**GIVEN TASK:**
Print all of the lines exactly. Any picture among them stays out.

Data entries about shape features
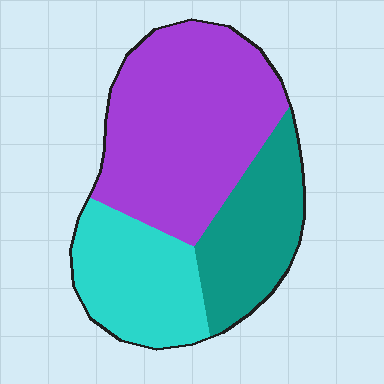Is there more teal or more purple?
Purple.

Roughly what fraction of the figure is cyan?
Cyan covers about 25% of the figure.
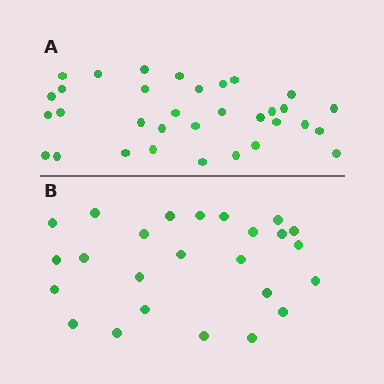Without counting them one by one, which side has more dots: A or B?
Region A (the top region) has more dots.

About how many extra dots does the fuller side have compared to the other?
Region A has roughly 8 or so more dots than region B.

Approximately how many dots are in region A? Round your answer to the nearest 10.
About 30 dots. (The exact count is 33, which rounds to 30.)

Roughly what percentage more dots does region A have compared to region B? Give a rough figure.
About 30% more.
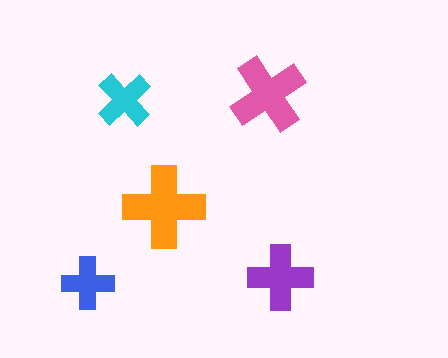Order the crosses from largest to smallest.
the orange one, the pink one, the purple one, the cyan one, the blue one.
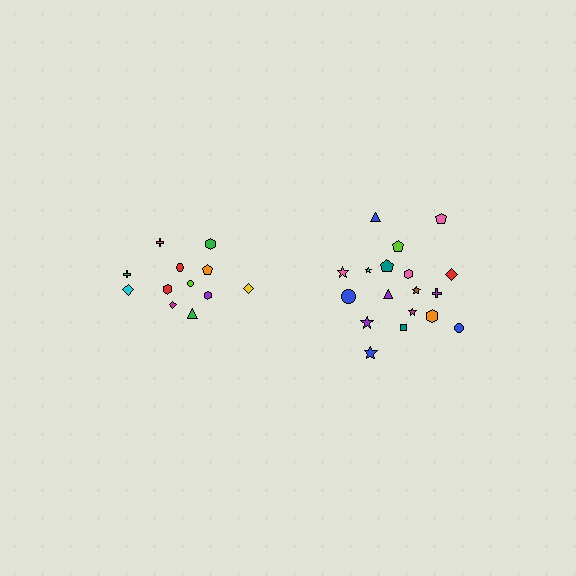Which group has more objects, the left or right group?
The right group.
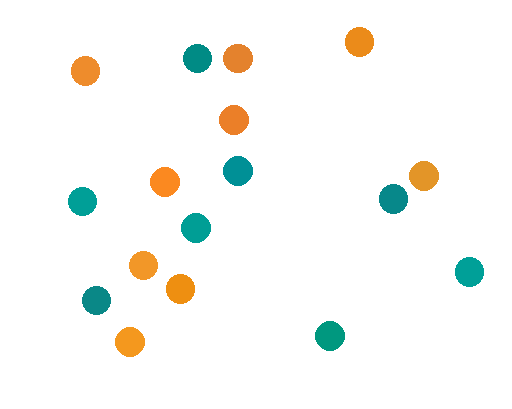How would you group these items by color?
There are 2 groups: one group of teal circles (8) and one group of orange circles (9).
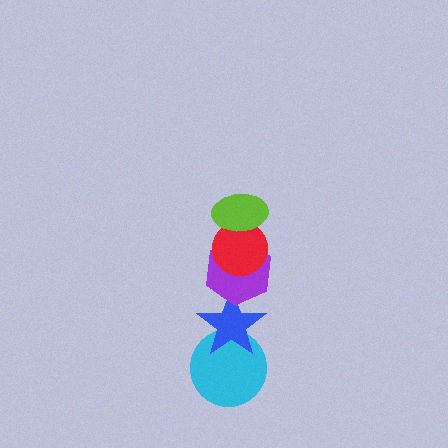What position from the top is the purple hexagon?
The purple hexagon is 3rd from the top.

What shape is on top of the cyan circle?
The blue star is on top of the cyan circle.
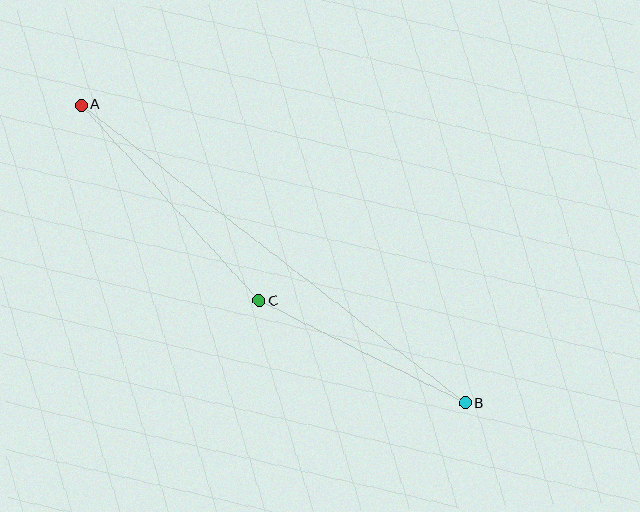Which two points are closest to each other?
Points B and C are closest to each other.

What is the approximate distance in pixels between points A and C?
The distance between A and C is approximately 265 pixels.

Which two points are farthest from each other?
Points A and B are farthest from each other.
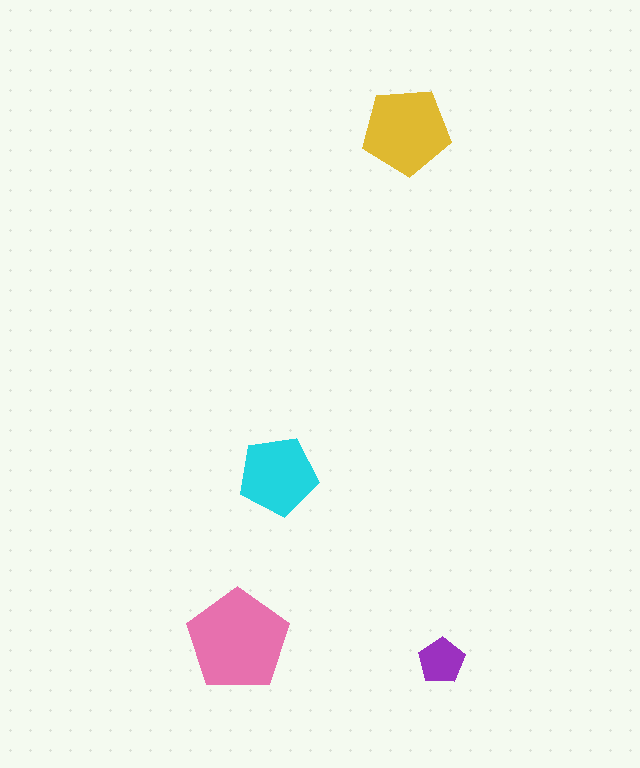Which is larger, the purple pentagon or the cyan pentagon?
The cyan one.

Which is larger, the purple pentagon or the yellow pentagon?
The yellow one.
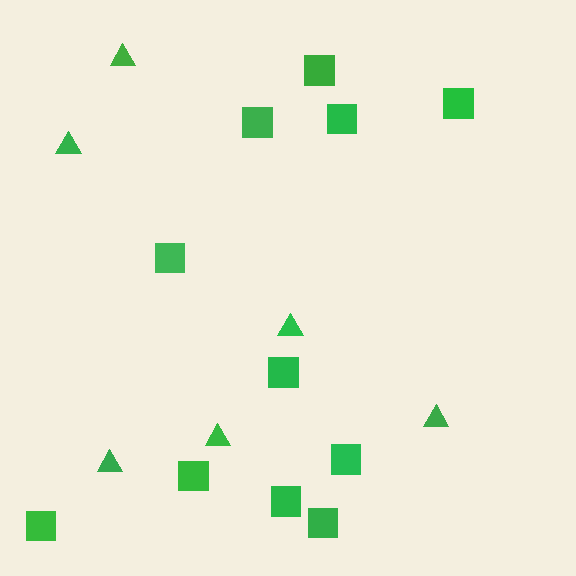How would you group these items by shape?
There are 2 groups: one group of triangles (6) and one group of squares (11).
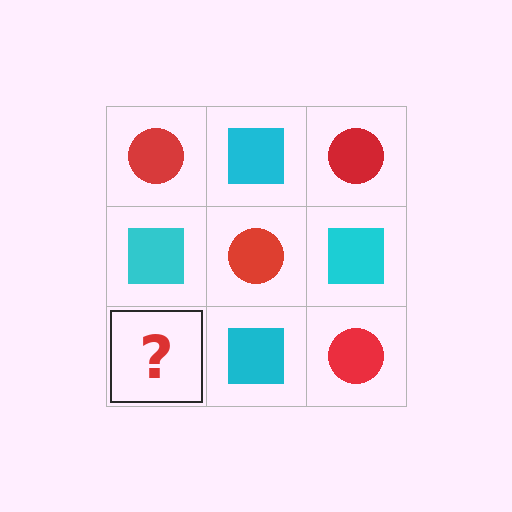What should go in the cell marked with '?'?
The missing cell should contain a red circle.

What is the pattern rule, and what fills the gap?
The rule is that it alternates red circle and cyan square in a checkerboard pattern. The gap should be filled with a red circle.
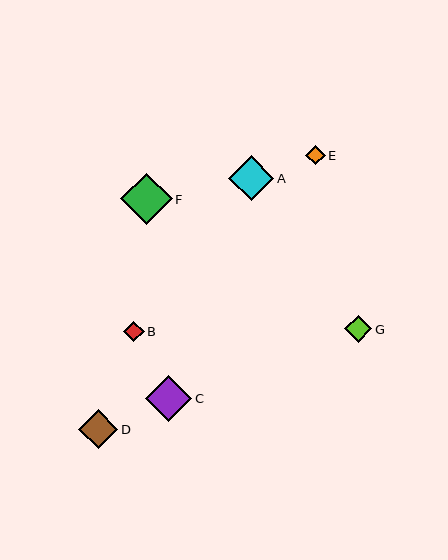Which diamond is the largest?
Diamond F is the largest with a size of approximately 51 pixels.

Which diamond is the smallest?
Diamond E is the smallest with a size of approximately 19 pixels.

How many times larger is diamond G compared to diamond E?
Diamond G is approximately 1.4 times the size of diamond E.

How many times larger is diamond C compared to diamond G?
Diamond C is approximately 1.7 times the size of diamond G.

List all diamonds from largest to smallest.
From largest to smallest: F, C, A, D, G, B, E.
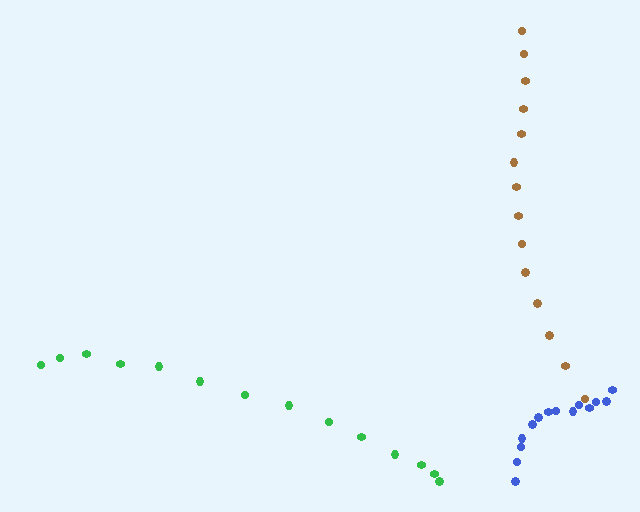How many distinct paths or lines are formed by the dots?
There are 3 distinct paths.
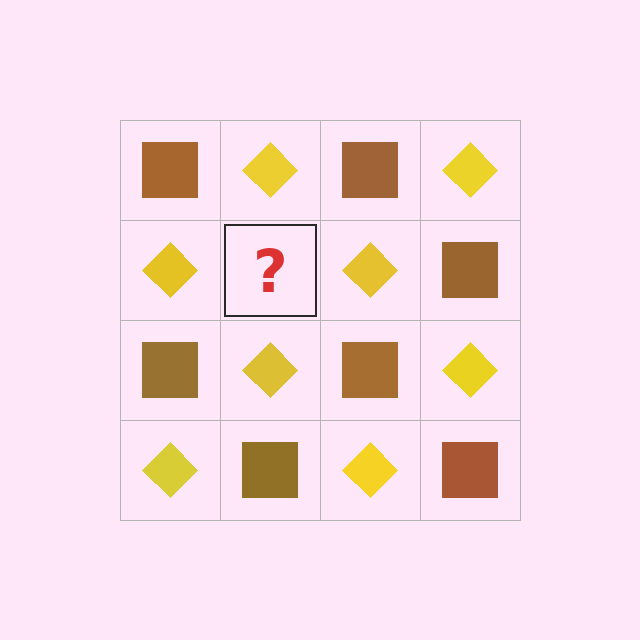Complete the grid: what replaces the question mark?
The question mark should be replaced with a brown square.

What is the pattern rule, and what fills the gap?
The rule is that it alternates brown square and yellow diamond in a checkerboard pattern. The gap should be filled with a brown square.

**SOLUTION TO THIS TASK:**
Is there more teal or more purple?
Purple.

Roughly what fraction of the figure is cyan?
Cyan covers about 25% of the figure.
Without counting them one by one, which side has more dots: A or B?
Region A (the top region) has more dots.

About how many extra dots does the fuller side have compared to the other?
Region A has roughly 8 or so more dots than region B.

Approximately how many dots are in region A? Round your answer to the nearest 10.
About 30 dots. (The exact count is 33, which rounds to 30.)

Roughly what percentage more dots does region A have compared to region B? Give a rough figure.
About 30% more.
Order the crosses from largest to smallest.
the orange one, the pink one, the purple one, the cyan one, the blue one.
Which group has more objects, the left or right group?
The right group.
How would you group these items by color?
There are 2 groups: one group of teal circles (8) and one group of orange circles (9).
What position from the top is the purple hexagon?
The purple hexagon is 3rd from the top.

What shape is on top of the cyan circle?
The blue star is on top of the cyan circle.
Which two points are closest to each other?
Points B and C are closest to each other.

What is the approximate distance in pixels between points A and C?
The distance between A and C is approximately 265 pixels.

Which two points are farthest from each other?
Points A and B are farthest from each other.
Which is larger, the purple pentagon or the cyan pentagon?
The cyan one.

Which is larger, the purple pentagon or the yellow pentagon?
The yellow one.
How would you group these items by shape?
There are 2 groups: one group of triangles (6) and one group of squares (11).
What should go in the cell marked with '?'?
The missing cell should contain a red circle.

What is the pattern rule, and what fills the gap?
The rule is that it alternates red circle and cyan square in a checkerboard pattern. The gap should be filled with a red circle.
Which diamond is the largest?
Diamond F is the largest with a size of approximately 51 pixels.

Which diamond is the smallest?
Diamond E is the smallest with a size of approximately 19 pixels.

How many times larger is diamond G compared to diamond E?
Diamond G is approximately 1.4 times the size of diamond E.

How many times larger is diamond C compared to diamond G?
Diamond C is approximately 1.7 times the size of diamond G.

List all diamonds from largest to smallest.
From largest to smallest: F, C, A, D, G, B, E.
How many distinct paths or lines are formed by the dots?
There are 3 distinct paths.
Complete the grid: what replaces the question mark?
The question mark should be replaced with a brown square.

What is the pattern rule, and what fills the gap?
The rule is that it alternates brown square and yellow diamond in a checkerboard pattern. The gap should be filled with a brown square.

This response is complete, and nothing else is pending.